Problem>
Copy the records below exactly, leaving out any pictures.

>> begin Record extracts

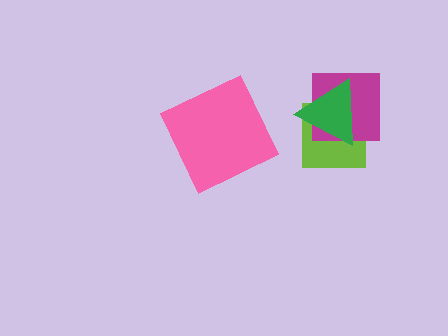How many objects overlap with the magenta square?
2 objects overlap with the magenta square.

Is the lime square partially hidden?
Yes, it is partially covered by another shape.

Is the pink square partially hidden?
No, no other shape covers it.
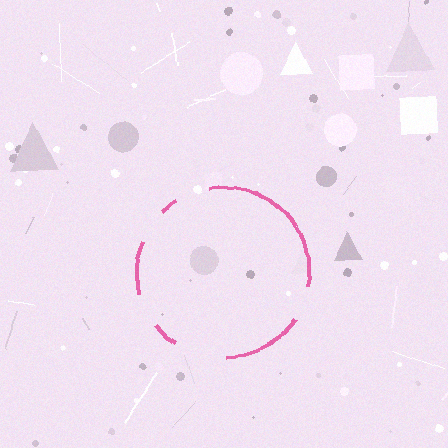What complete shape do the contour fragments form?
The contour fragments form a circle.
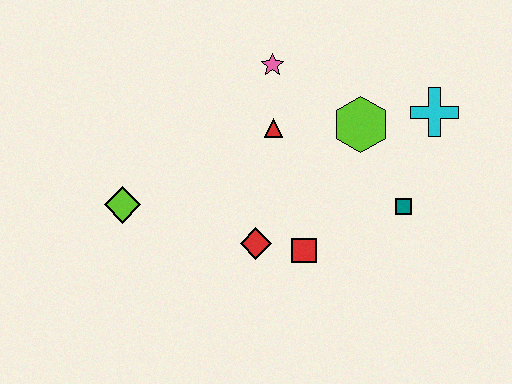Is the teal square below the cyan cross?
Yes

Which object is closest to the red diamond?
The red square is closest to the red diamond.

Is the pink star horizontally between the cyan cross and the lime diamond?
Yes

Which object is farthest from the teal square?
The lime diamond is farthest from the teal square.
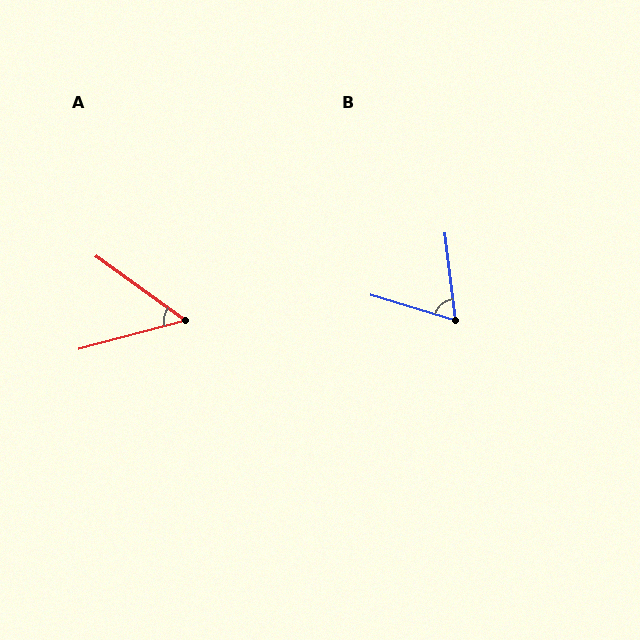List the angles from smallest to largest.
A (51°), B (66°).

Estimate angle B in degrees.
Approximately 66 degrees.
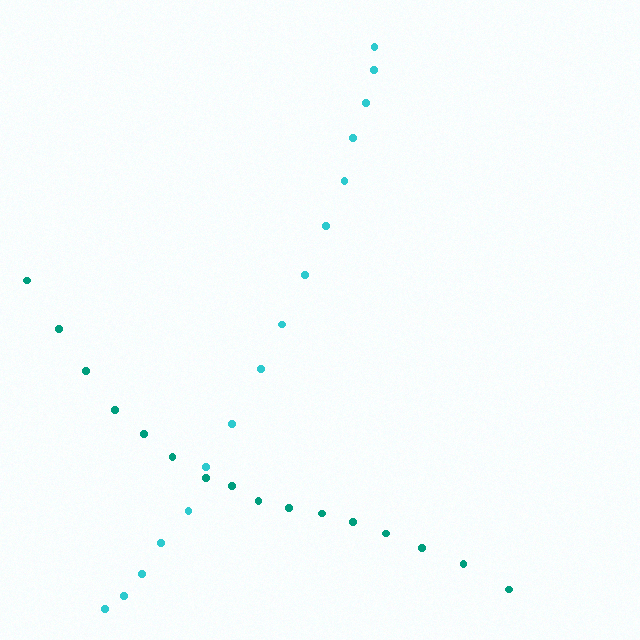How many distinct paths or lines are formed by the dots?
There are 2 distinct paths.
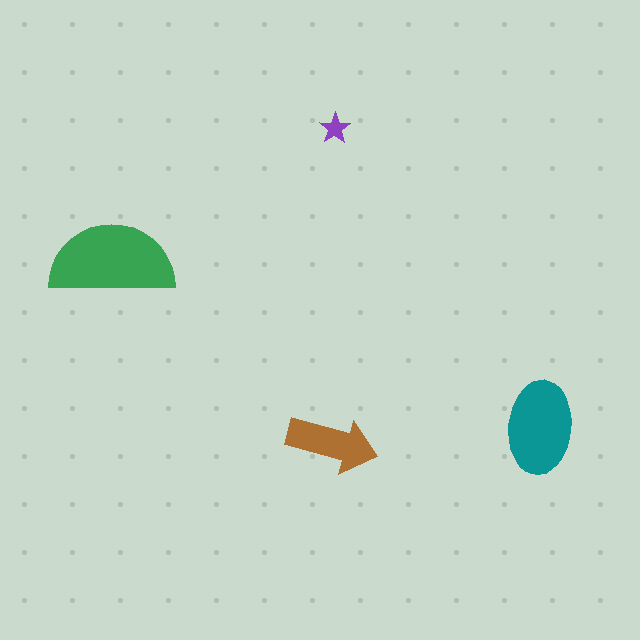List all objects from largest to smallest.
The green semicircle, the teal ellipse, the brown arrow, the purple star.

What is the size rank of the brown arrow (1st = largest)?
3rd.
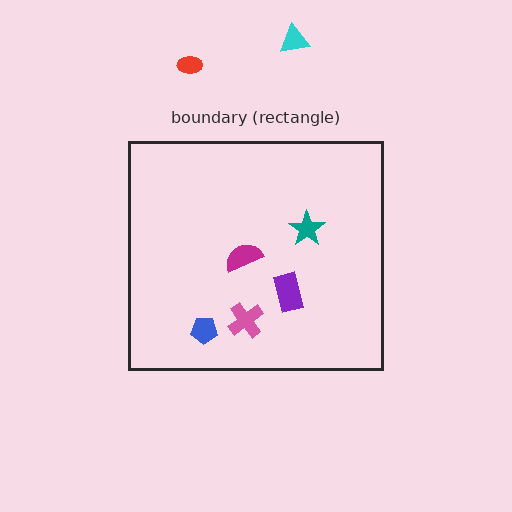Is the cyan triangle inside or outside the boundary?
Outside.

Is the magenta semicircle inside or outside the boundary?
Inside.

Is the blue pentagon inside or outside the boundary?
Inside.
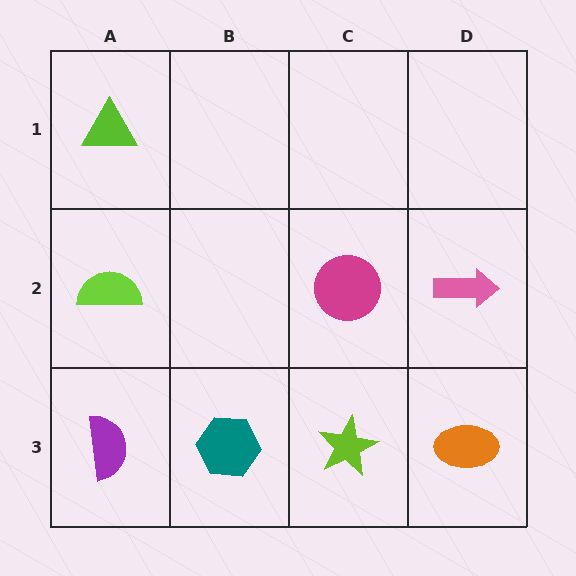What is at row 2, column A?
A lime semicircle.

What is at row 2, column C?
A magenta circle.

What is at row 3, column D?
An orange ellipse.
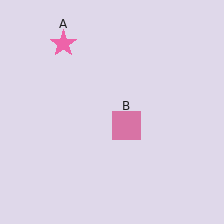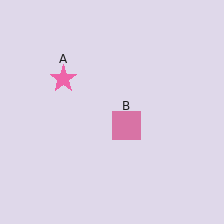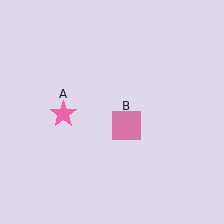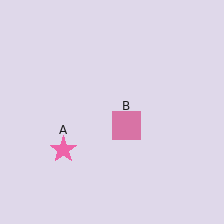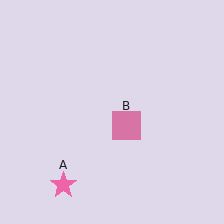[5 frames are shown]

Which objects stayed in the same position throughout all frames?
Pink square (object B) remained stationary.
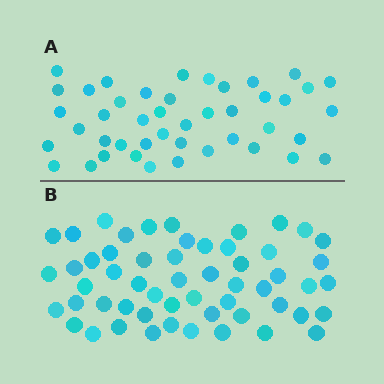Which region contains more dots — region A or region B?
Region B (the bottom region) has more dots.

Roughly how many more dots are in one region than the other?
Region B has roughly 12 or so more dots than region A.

>> end Record extracts

Worked solution>
How many objects overlap with the magenta square?
2 objects overlap with the magenta square.

Is the lime square partially hidden?
Yes, it is partially covered by another shape.

Is the pink square partially hidden?
No, no other shape covers it.
What complete shape do the contour fragments form?
The contour fragments form a circle.
Is the teal square below the cyan cross?
Yes

Which object is closest to the red diamond?
The red square is closest to the red diamond.

Is the pink star horizontally between the cyan cross and the lime diamond?
Yes

Which object is farthest from the teal square?
The lime diamond is farthest from the teal square.
List the angles from smallest to largest.
A (51°), B (66°).

Estimate angle B in degrees.
Approximately 66 degrees.
How many distinct paths or lines are formed by the dots?
There are 2 distinct paths.
List all objects from largest to smallest.
The green semicircle, the teal ellipse, the brown arrow, the purple star.

What is the size rank of the brown arrow (1st = largest)?
3rd.
Is the cyan triangle inside or outside the boundary?
Outside.

Is the magenta semicircle inside or outside the boundary?
Inside.

Is the blue pentagon inside or outside the boundary?
Inside.
What is at row 2, column A?
A lime semicircle.

What is at row 2, column C?
A magenta circle.

What is at row 3, column D?
An orange ellipse.
[5 frames are shown]

Which objects stayed in the same position throughout all frames?
Pink square (object B) remained stationary.
Which region contains more dots — region A or region B?
Region B (the bottom region) has more dots.

Roughly how many more dots are in one region than the other?
Region B has roughly 12 or so more dots than region A.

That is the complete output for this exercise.